- **Task instructions**: From the line containing "Which shape has the smallest area?" to the last line of the data below, copy everything exactly and nothing else; pictures stay out.

- **Records to process**:
───

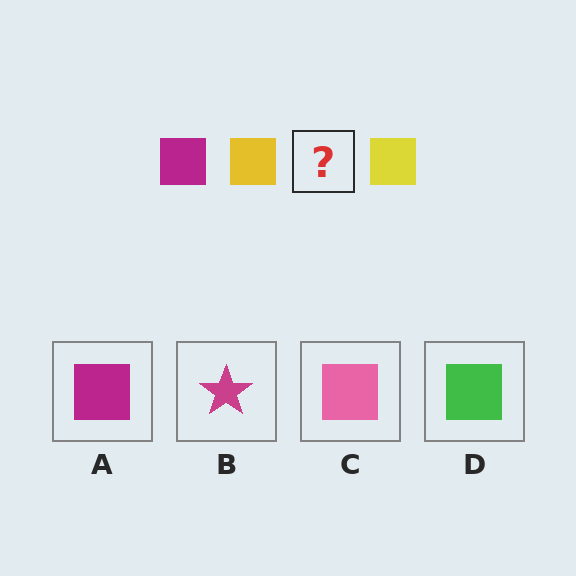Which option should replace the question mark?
Option A.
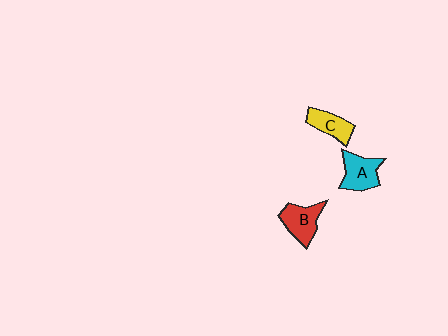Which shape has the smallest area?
Shape C (yellow).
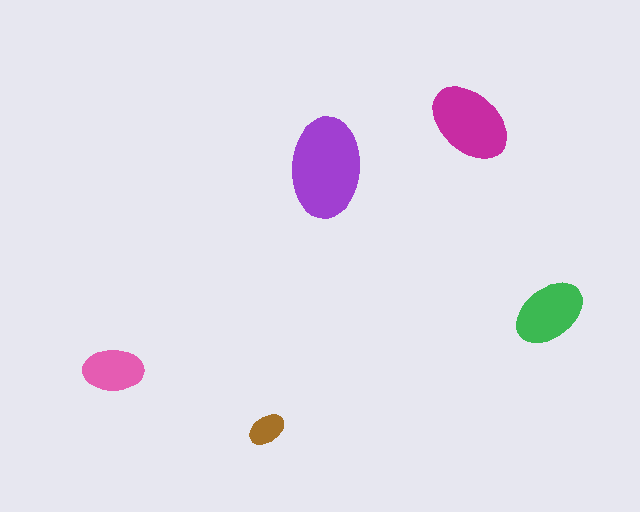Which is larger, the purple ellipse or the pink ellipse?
The purple one.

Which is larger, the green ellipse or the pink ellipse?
The green one.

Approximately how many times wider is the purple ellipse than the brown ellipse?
About 2 times wider.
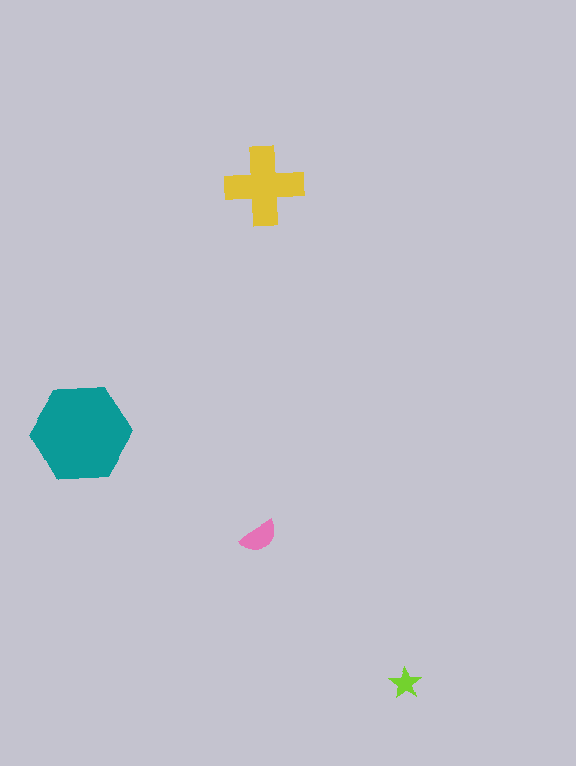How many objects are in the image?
There are 4 objects in the image.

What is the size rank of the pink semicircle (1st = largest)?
3rd.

───

- **Answer to the task**:
Which shape has the smallest area?
Shape C (yellow).
Which is larger, the purple ellipse or the pink ellipse?
The purple one.

Which is larger, the green ellipse or the pink ellipse?
The green one.

Approximately how many times wider is the purple ellipse than the brown ellipse?
About 2 times wider.
How many objects are in the image?
There are 4 objects in the image.

What is the size rank of the pink semicircle (1st = largest)?
3rd.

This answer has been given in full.